Set task – Print the listing in its entirety and exactly, leaving out images.

— start of Supplied material —

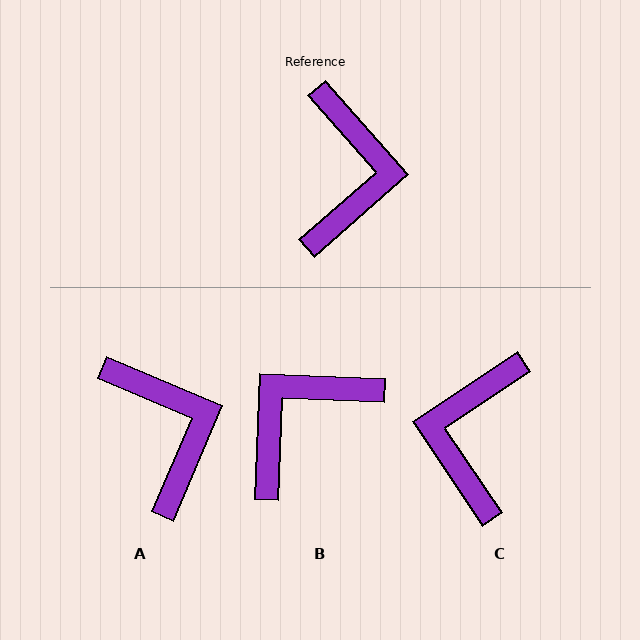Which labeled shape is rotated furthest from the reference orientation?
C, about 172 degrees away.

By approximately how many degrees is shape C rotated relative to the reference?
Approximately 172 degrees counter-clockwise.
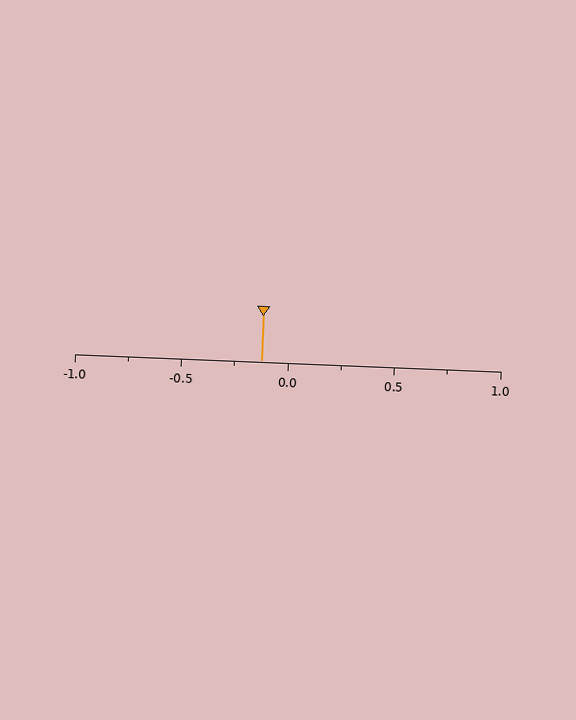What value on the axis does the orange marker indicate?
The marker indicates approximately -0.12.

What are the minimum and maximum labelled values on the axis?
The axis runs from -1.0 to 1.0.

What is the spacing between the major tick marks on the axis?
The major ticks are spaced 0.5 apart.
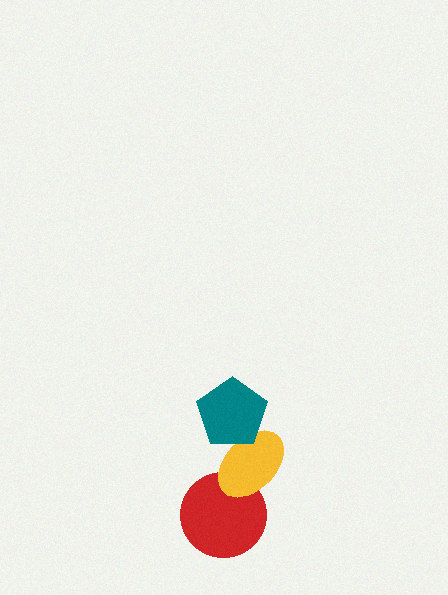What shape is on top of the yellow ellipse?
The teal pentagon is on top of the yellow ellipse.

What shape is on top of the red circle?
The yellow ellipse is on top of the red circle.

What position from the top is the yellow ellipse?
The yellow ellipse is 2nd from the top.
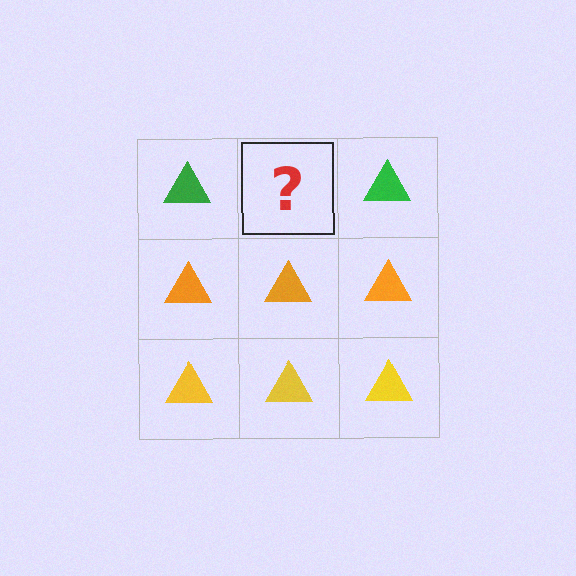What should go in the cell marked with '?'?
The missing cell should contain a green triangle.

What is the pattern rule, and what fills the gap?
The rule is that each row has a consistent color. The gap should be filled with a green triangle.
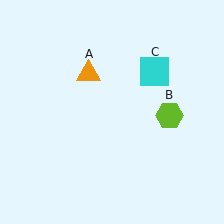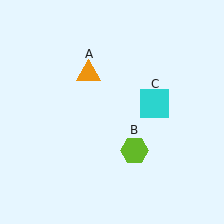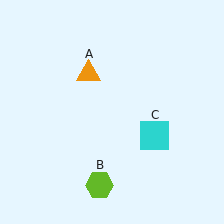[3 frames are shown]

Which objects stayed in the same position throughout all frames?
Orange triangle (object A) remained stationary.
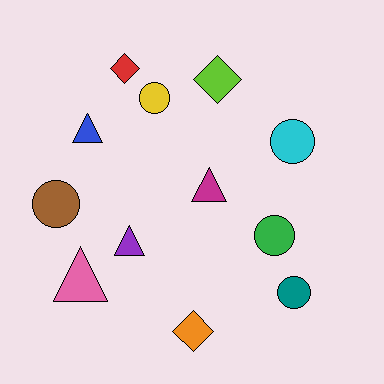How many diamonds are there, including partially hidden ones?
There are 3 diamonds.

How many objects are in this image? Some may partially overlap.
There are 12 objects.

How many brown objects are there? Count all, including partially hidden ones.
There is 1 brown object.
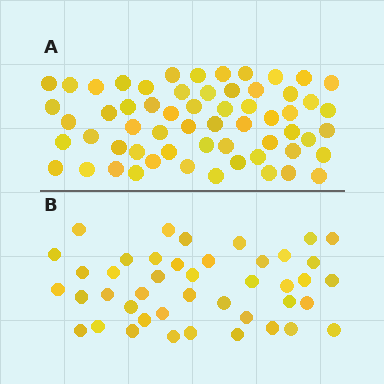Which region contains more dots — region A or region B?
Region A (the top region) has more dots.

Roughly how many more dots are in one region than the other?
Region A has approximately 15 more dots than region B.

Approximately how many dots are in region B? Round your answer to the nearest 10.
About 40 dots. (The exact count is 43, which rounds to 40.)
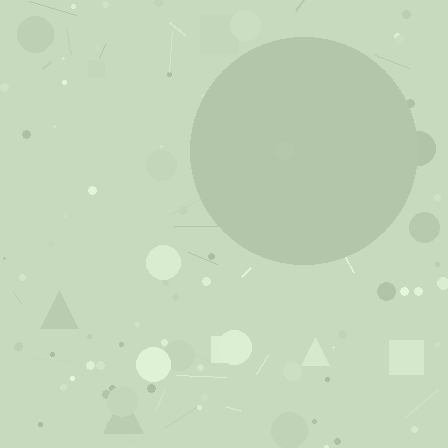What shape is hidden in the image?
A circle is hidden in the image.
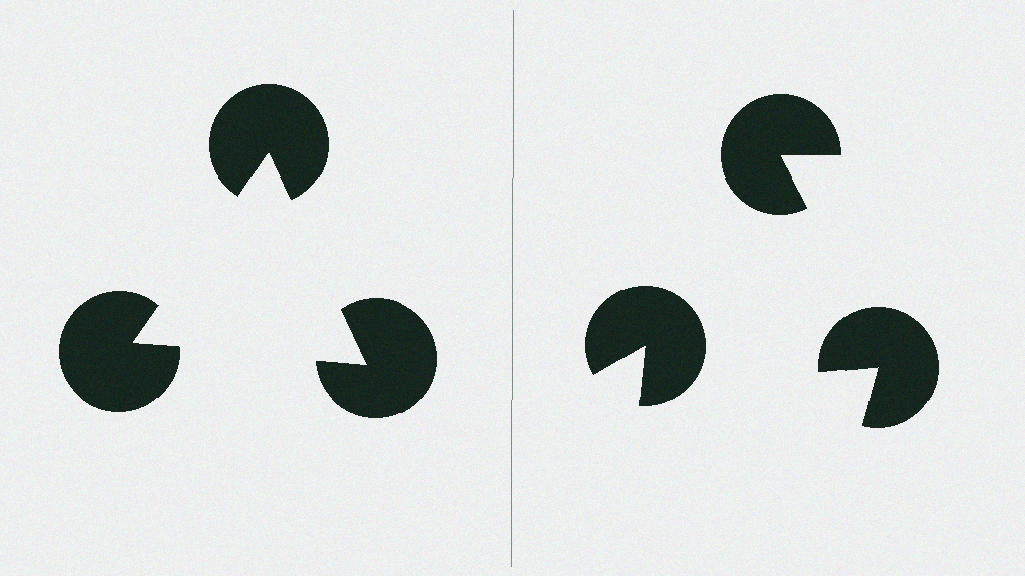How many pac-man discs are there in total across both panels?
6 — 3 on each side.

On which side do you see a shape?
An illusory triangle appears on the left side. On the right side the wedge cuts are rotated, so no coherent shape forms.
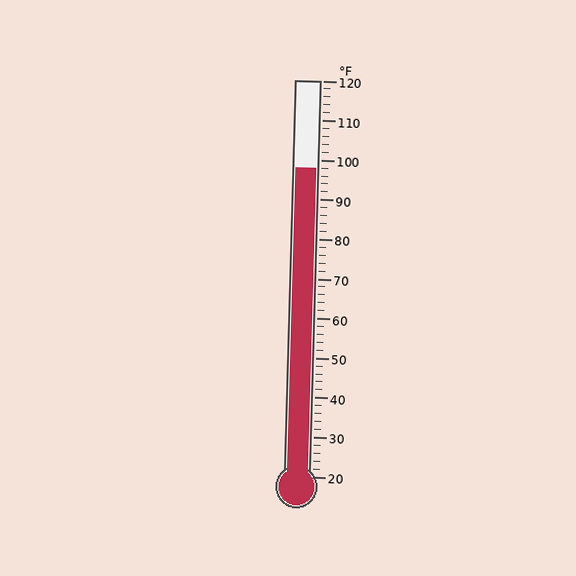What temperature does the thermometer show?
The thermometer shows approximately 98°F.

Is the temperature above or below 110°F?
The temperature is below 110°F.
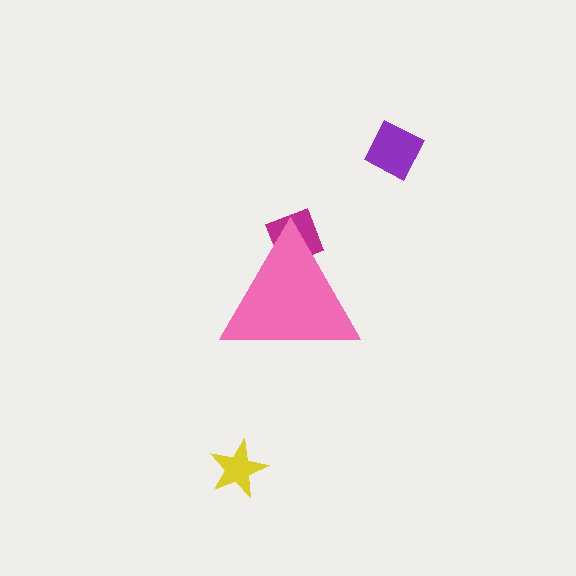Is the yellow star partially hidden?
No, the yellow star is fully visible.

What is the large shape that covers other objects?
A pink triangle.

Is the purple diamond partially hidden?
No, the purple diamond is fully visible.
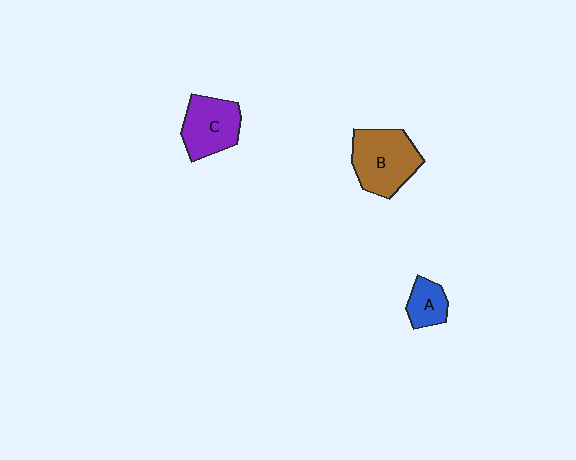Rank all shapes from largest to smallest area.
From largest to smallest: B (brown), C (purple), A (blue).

— end of Supplied material —

Response to this task –
Which labeled shape is rotated furthest from the reference orientation?
C, about 172 degrees away.

By approximately how many degrees is shape C rotated relative to the reference?
Approximately 172 degrees counter-clockwise.
What value on the axis does the orange marker indicate?
The marker indicates approximately -0.12.

What are the minimum and maximum labelled values on the axis?
The axis runs from -1.0 to 1.0.

What is the spacing between the major tick marks on the axis?
The major ticks are spaced 0.5 apart.
What shape is on top of the yellow ellipse?
The teal pentagon is on top of the yellow ellipse.

What shape is on top of the red circle?
The yellow ellipse is on top of the red circle.

What position from the top is the yellow ellipse?
The yellow ellipse is 2nd from the top.
What should go in the cell marked with '?'?
The missing cell should contain a green triangle.

What is the pattern rule, and what fills the gap?
The rule is that each row has a consistent color. The gap should be filled with a green triangle.
[3 frames are shown]

Which objects stayed in the same position throughout all frames?
Orange triangle (object A) remained stationary.
How many diamonds are there, including partially hidden ones?
There are 3 diamonds.

How many objects are in this image? Some may partially overlap.
There are 12 objects.

How many brown objects are there? Count all, including partially hidden ones.
There is 1 brown object.
Which region contains more dots — region A or region B?
Region A (the top region) has more dots.

Roughly how many more dots are in one region than the other?
Region A has approximately 15 more dots than region B.

Approximately how many dots are in region B? Round your answer to the nearest 10.
About 40 dots. (The exact count is 43, which rounds to 40.)
What shape is hidden in the image?
A circle is hidden in the image.
How many pac-man discs are there in total across both panels?
6 — 3 on each side.

On which side do you see a shape?
An illusory triangle appears on the left side. On the right side the wedge cuts are rotated, so no coherent shape forms.
What temperature does the thermometer show?
The thermometer shows approximately 98°F.

Is the temperature above or below 110°F?
The temperature is below 110°F.
Is the yellow star partially hidden?
No, the yellow star is fully visible.

What is the large shape that covers other objects?
A pink triangle.

Is the purple diamond partially hidden?
No, the purple diamond is fully visible.
Rank all shapes from largest to smallest area.
From largest to smallest: B (brown), C (purple), A (blue).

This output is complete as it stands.